MATERIAL SHOWN:
■ ■ ■ ■ ■ ■ ■
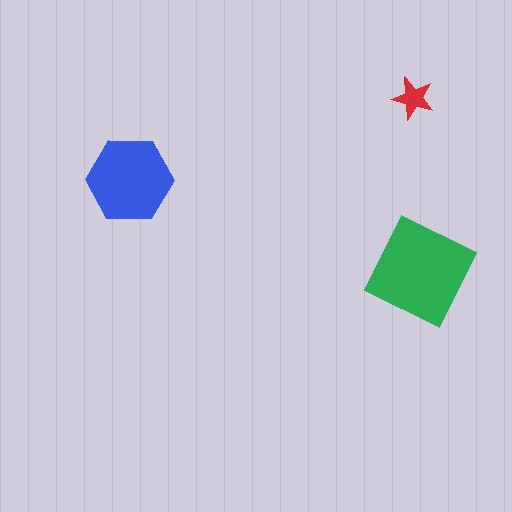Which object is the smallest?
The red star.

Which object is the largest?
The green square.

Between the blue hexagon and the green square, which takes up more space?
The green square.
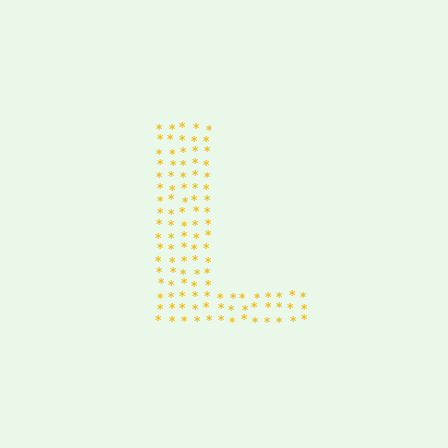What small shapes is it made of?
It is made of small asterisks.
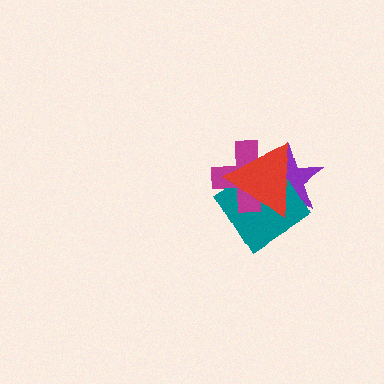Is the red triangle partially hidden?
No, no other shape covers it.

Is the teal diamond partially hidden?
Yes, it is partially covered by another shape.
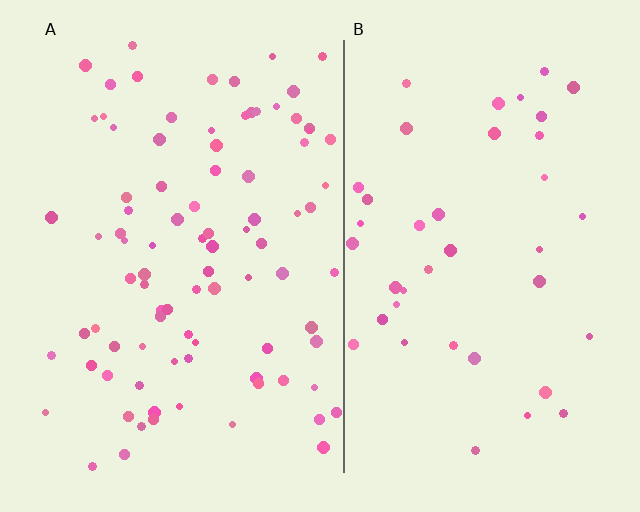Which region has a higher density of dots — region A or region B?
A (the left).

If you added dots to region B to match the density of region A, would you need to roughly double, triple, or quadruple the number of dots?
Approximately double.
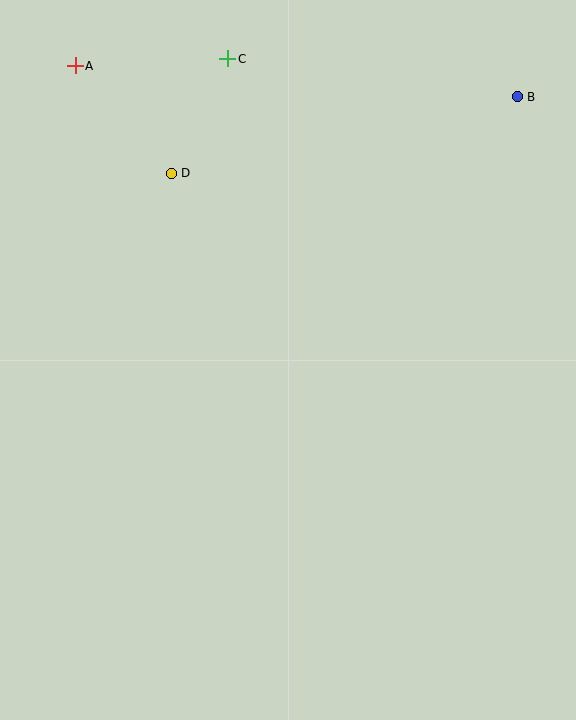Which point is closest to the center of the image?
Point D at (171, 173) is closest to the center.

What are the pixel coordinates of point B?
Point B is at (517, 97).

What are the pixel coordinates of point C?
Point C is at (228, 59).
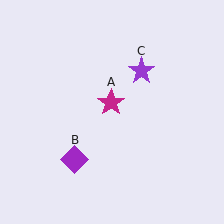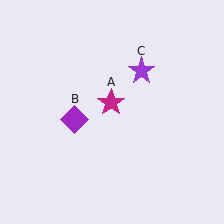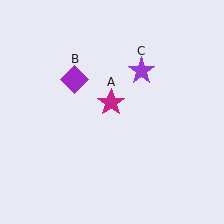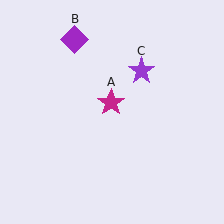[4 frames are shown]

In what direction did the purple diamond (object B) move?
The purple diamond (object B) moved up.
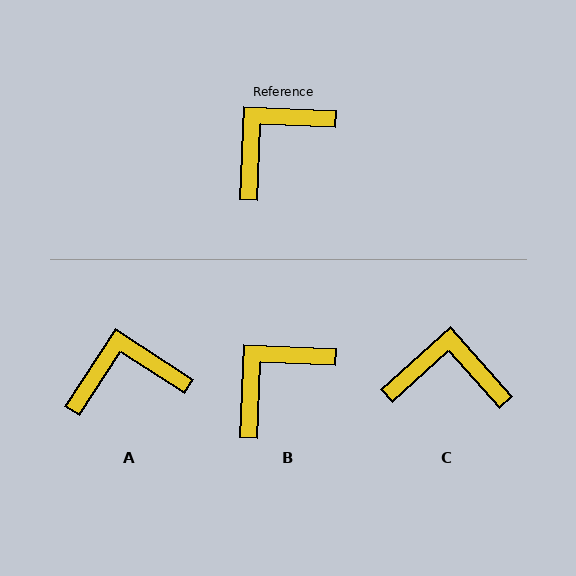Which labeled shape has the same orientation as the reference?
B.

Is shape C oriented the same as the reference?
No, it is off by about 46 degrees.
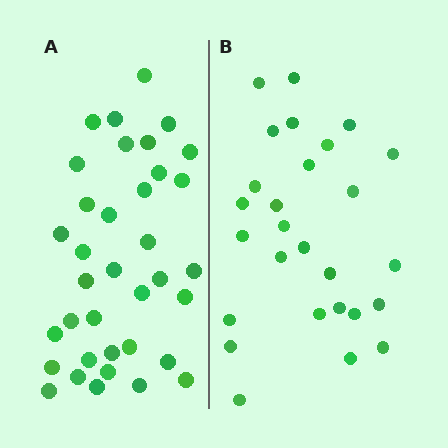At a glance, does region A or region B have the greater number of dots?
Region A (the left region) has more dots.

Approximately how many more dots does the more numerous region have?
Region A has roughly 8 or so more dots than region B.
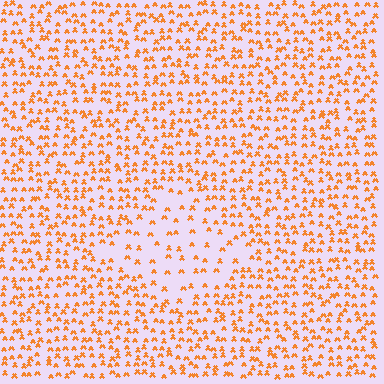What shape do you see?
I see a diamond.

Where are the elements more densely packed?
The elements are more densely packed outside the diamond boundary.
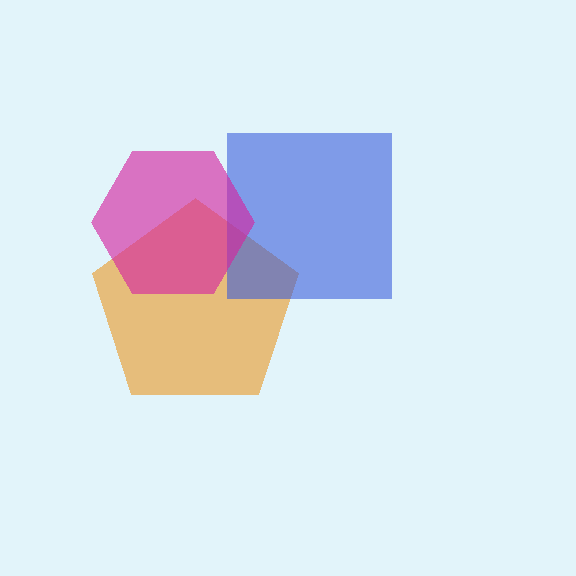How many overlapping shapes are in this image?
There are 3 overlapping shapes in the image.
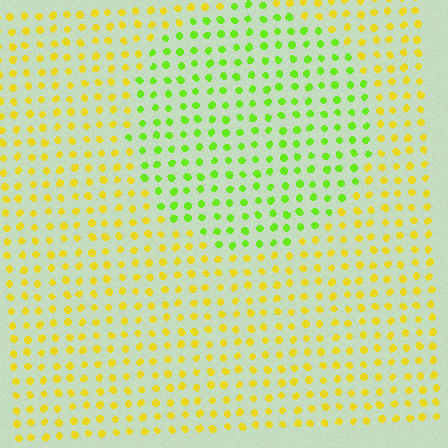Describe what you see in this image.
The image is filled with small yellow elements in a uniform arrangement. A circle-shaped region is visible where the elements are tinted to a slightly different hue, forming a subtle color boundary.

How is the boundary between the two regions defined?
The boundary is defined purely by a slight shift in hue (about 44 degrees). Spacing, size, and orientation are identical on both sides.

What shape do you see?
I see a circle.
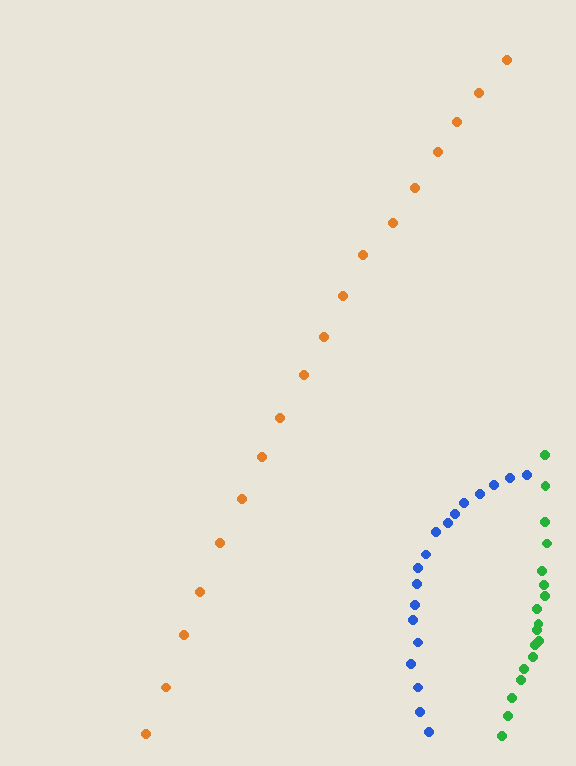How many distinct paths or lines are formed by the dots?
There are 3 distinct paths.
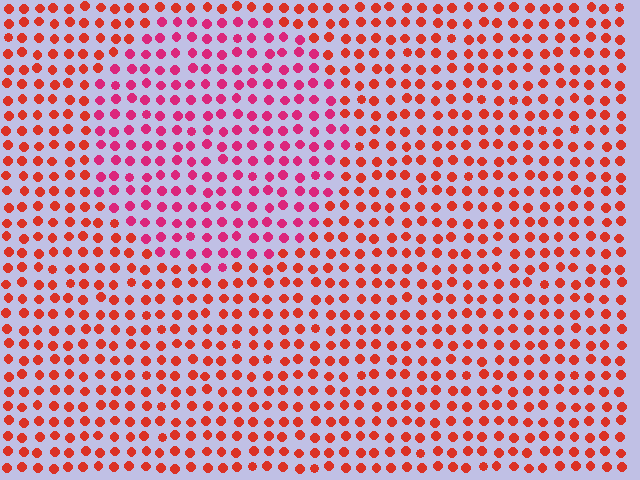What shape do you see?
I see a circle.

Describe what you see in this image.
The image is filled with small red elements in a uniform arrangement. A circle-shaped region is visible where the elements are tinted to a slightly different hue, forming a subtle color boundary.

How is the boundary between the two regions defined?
■ ■ ■ ■ ■ ■ ■
SET PROBLEM: Leave out the pictures and print every line of the data exactly.

THE REPLY:
Which object is the smallest?
The red star.

Which object is the largest?
The green square.

Between the blue hexagon and the green square, which takes up more space?
The green square.
What small shapes is it made of?
It is made of small asterisks.
Is the red triangle partially hidden?
No, no other shape covers it.

Is the teal diamond partially hidden?
Yes, it is partially covered by another shape.
Which region has a higher density of dots — region A or region B?
A (the left).

If you added dots to region B to match the density of region A, would you need to roughly double, triple, or quadruple the number of dots?
Approximately double.
Which point is closest to the center of the image?
Point D at (171, 173) is closest to the center.

What are the pixel coordinates of point B?
Point B is at (517, 97).

What are the pixel coordinates of point C?
Point C is at (228, 59).
[4 frames are shown]

In what direction did the purple diamond (object B) move?
The purple diamond (object B) moved up.
Which labeled shape has the same orientation as the reference?
B.

Is shape C oriented the same as the reference?
No, it is off by about 46 degrees.
At a glance, does region A or region B have the greater number of dots?
Region A (the left region) has more dots.

Approximately how many more dots does the more numerous region have?
Region A has roughly 8 or so more dots than region B.
What shape do you see?
I see a diamond.

Where are the elements more densely packed?
The elements are more densely packed outside the diamond boundary.
How many overlapping shapes are in this image?
There are 3 overlapping shapes in the image.
Describe what you see in this image.
The image is filled with small yellow elements in a uniform arrangement. A circle-shaped region is visible where the elements are tinted to a slightly different hue, forming a subtle color boundary.

How is the boundary between the two regions defined?
The boundary is defined purely by a slight shift in hue (about 44 degrees). Spacing, size, and orientation are identical on both sides.

What shape do you see?
I see a circle.
How many distinct paths or lines are formed by the dots?
There are 3 distinct paths.
What shape do you see?
I see a circle.

Describe what you see in this image.
The image is filled with small red elements in a uniform arrangement. A circle-shaped region is visible where the elements are tinted to a slightly different hue, forming a subtle color boundary.

How is the boundary between the two regions defined?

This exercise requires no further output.